> Task objective
Every line in the data below from the one containing "Which object is farthest" down to the one containing "How many powers", both included, must be retyped exactly; no other line is to appear.

> Provided records

──────────

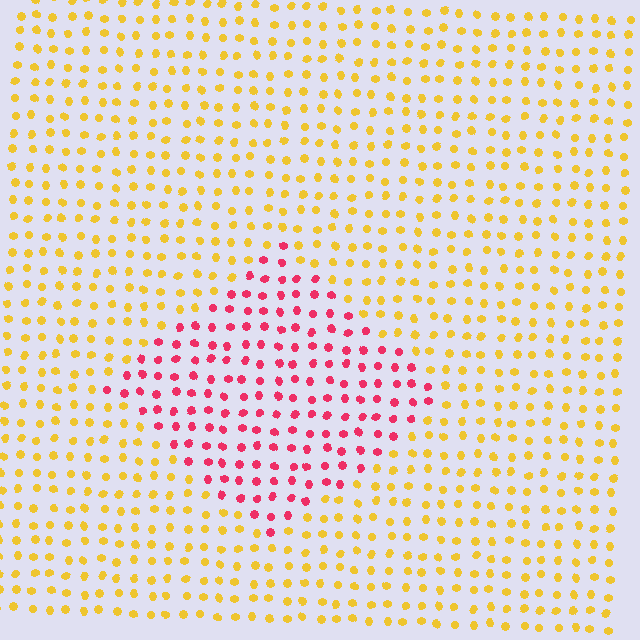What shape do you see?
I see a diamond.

──────────

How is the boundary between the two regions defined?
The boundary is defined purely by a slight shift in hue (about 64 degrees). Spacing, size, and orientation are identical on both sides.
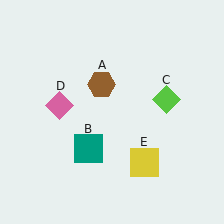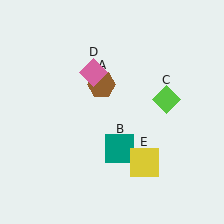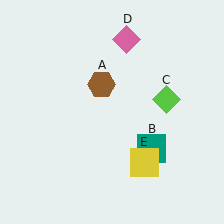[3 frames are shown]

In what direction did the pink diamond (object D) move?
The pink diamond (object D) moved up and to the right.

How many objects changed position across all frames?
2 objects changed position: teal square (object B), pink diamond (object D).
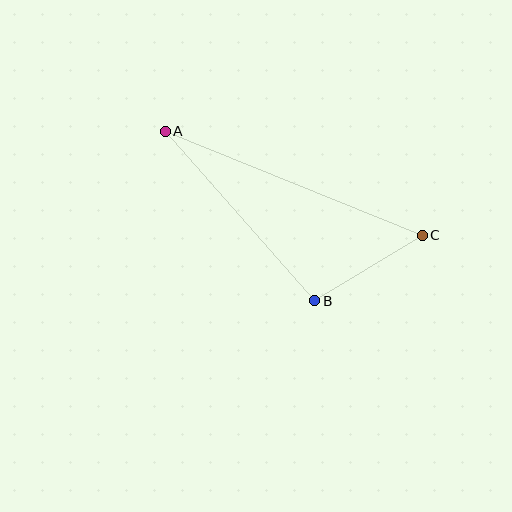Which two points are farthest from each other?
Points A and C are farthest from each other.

──────────

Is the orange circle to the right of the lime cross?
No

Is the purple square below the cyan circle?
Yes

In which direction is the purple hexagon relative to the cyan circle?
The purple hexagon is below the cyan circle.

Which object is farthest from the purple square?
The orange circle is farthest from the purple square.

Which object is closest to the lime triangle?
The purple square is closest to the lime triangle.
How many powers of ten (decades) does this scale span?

──────────

> Answer to the problem
Which object is farthest from the purple square?
The orange circle is farthest from the purple square.

Which object is closest to the lime triangle?
The purple square is closest to the lime triangle.
How many powers of ten (decades) does this scale span?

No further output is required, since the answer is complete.